## WHAT TO WORK ON
Repeat each entry word for word. Leave any images out of the copy.

┌─ EXTRACTED MATERIAL

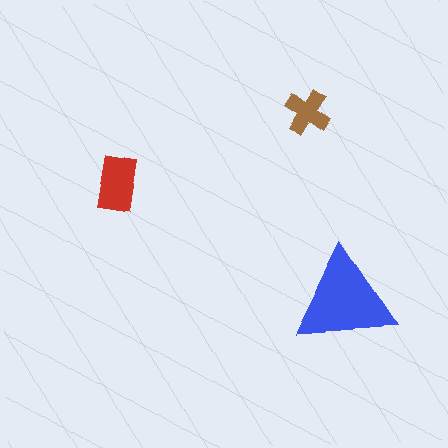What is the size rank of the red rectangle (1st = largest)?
2nd.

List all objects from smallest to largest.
The brown cross, the red rectangle, the blue triangle.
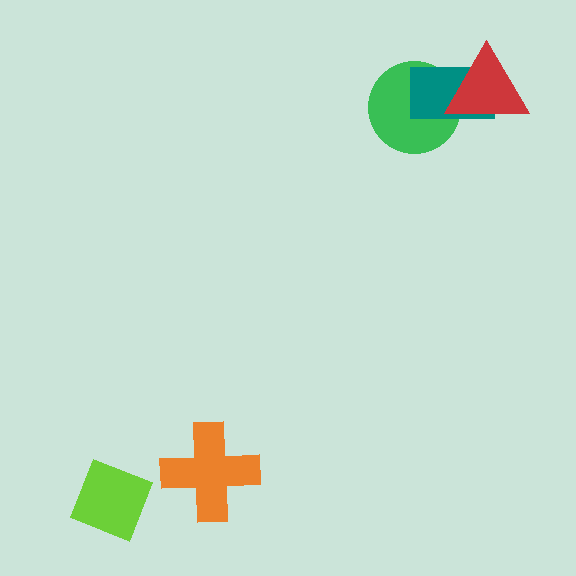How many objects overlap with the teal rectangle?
2 objects overlap with the teal rectangle.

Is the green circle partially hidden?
Yes, it is partially covered by another shape.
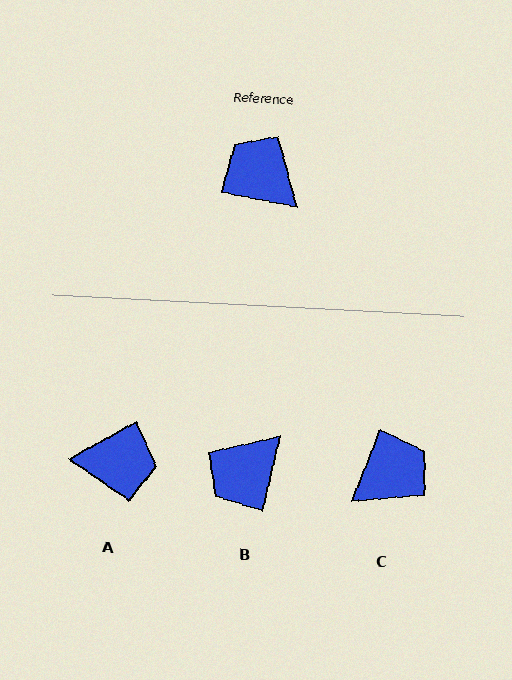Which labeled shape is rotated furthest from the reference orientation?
A, about 140 degrees away.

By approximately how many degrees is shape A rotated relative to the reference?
Approximately 140 degrees clockwise.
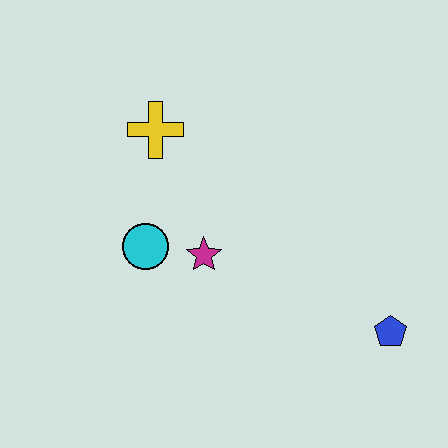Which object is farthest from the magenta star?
The blue pentagon is farthest from the magenta star.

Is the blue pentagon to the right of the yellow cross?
Yes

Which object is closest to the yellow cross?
The cyan circle is closest to the yellow cross.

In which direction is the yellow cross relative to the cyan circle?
The yellow cross is above the cyan circle.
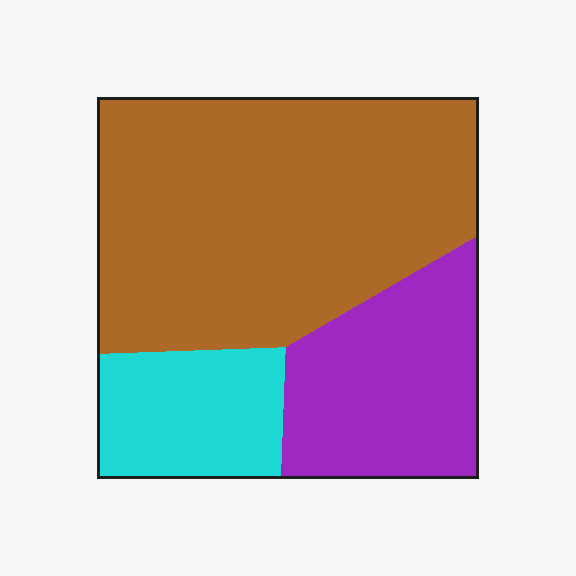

└─

## EXPECTED ANSWER
What is the size rank of the red rectangle (1st = largest)?
2nd.

List all objects from smallest to largest.
The brown cross, the red rectangle, the blue triangle.
How many objects overlap with the teal rectangle?
2 objects overlap with the teal rectangle.

Is the green circle partially hidden?
Yes, it is partially covered by another shape.
Which labeled shape is rotated furthest from the reference orientation?
A, about 140 degrees away.

By approximately how many degrees is shape A rotated relative to the reference?
Approximately 140 degrees clockwise.
Which object is farthest from the magenta star?
The blue pentagon is farthest from the magenta star.

Is the blue pentagon to the right of the yellow cross?
Yes

Which object is closest to the yellow cross?
The cyan circle is closest to the yellow cross.

In which direction is the yellow cross relative to the cyan circle?
The yellow cross is above the cyan circle.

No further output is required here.